Collected data:
(begin)

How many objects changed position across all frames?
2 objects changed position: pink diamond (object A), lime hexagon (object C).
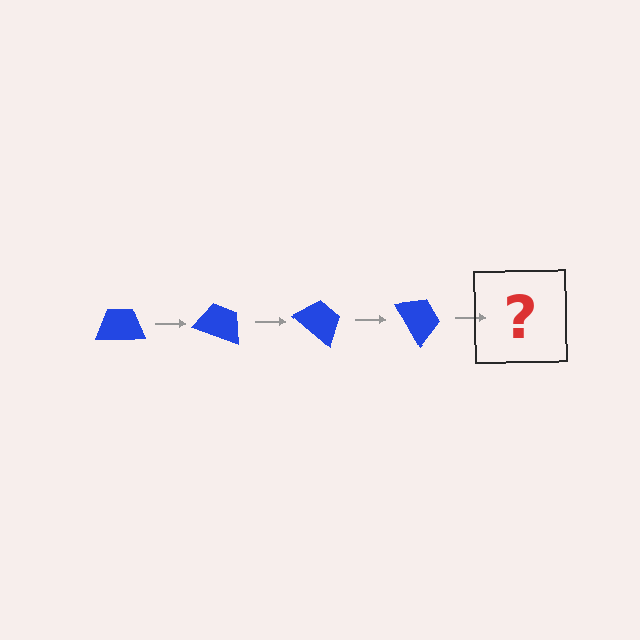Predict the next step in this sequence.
The next step is a blue trapezoid rotated 80 degrees clockwise.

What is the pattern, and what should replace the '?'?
The pattern is that the trapezoid rotates 20 degrees clockwise each step. The '?' should be a blue trapezoid rotated 80 degrees clockwise.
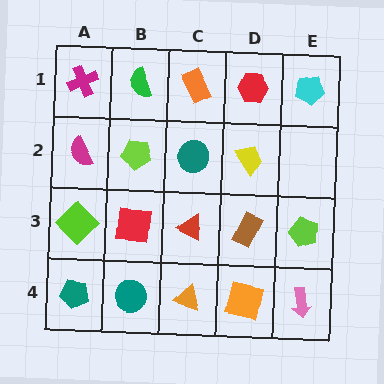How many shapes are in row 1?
5 shapes.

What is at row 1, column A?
A magenta cross.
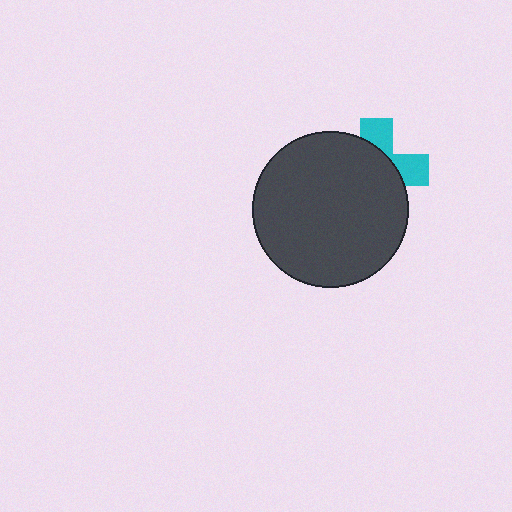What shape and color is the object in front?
The object in front is a dark gray circle.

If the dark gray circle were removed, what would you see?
You would see the complete cyan cross.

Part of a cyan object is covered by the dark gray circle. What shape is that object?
It is a cross.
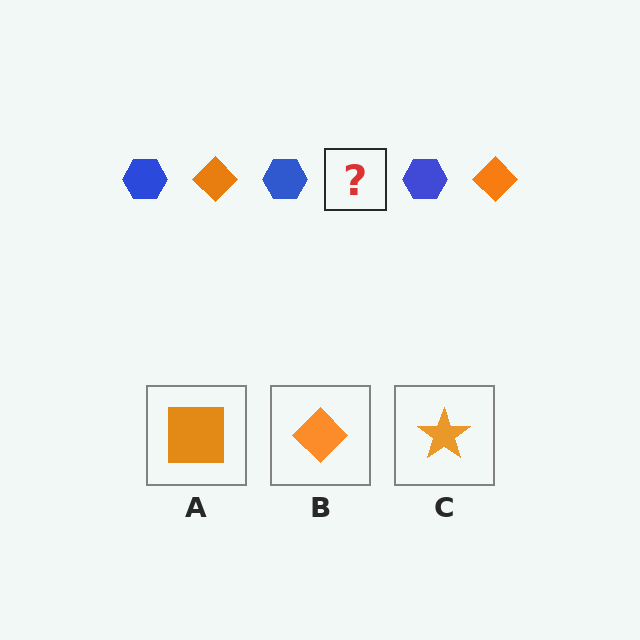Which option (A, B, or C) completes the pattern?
B.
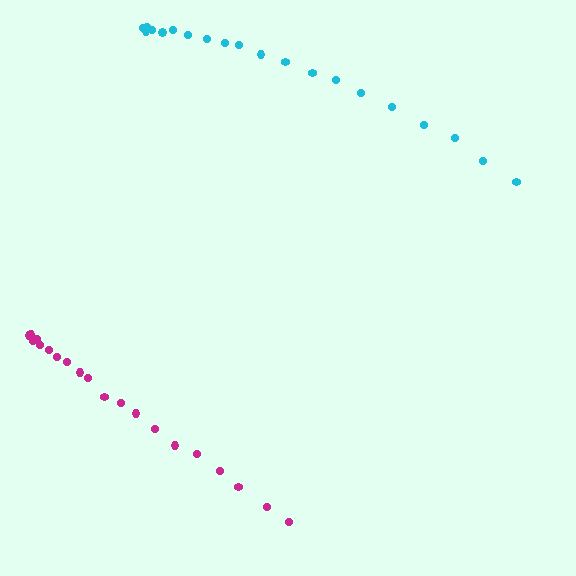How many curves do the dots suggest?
There are 2 distinct paths.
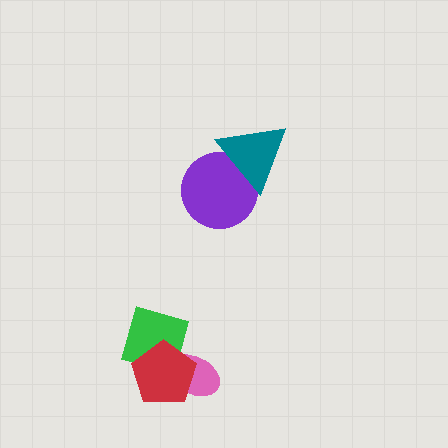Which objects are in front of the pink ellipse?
2 objects cover part of the pink ellipse: the green square and the red pentagon.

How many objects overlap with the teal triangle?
1 object overlaps with the teal triangle.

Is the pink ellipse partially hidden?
Yes, it is partially covered by another shape.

(end)

Written problem: Retype the lines exactly as they appear, beginning with the line that contains "If the dark" and ending with the final line of the entries, and omit the pictures.

Task result:
If the dark gray circle were removed, what would you see?
You would see the complete cyan cross.

Part of a cyan object is covered by the dark gray circle. What shape is that object?
It is a cross.
Which option (A, B, or C) completes the pattern?
B.
How many curves do the dots suggest?
There are 2 distinct paths.
Which objects are in front of the pink ellipse?
2 objects cover part of the pink ellipse: the green square and the red pentagon.

How many objects overlap with the teal triangle?
1 object overlaps with the teal triangle.

Is the pink ellipse partially hidden?
Yes, it is partially covered by another shape.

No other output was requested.